Data entries ▸
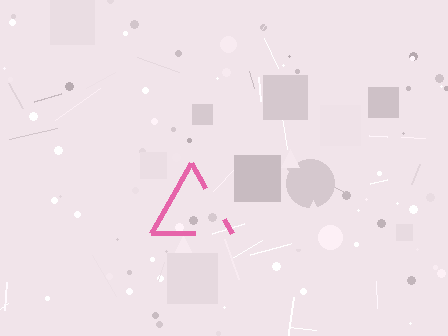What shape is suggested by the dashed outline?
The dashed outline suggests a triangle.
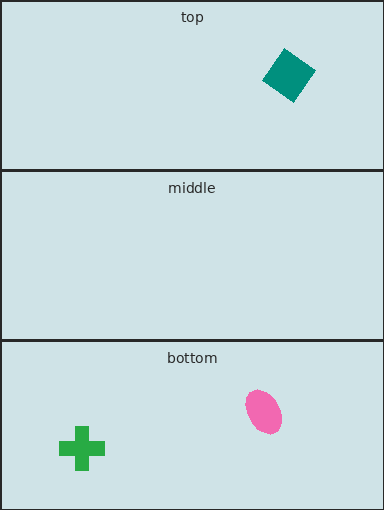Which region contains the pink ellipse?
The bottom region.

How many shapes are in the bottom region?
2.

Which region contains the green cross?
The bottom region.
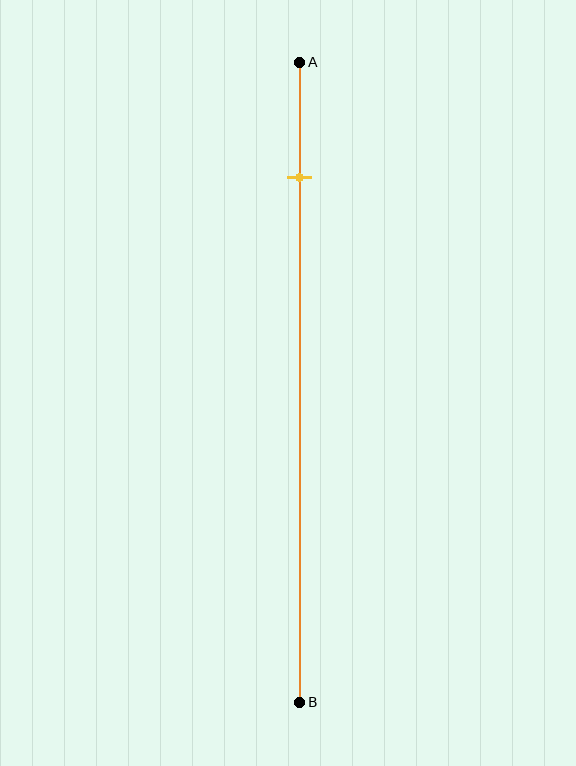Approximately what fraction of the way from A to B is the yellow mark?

The problem ▸ Repeat each line of the records above exactly, but do not copy the pictures.

Task answer ▸
What shape is suggested by the dashed outline?
The dashed outline suggests a triangle.
Which region contains the pink ellipse?
The bottom region.

How many shapes are in the bottom region?
2.

Which region contains the green cross?
The bottom region.
Approximately what fraction of the way from A to B is the yellow mark?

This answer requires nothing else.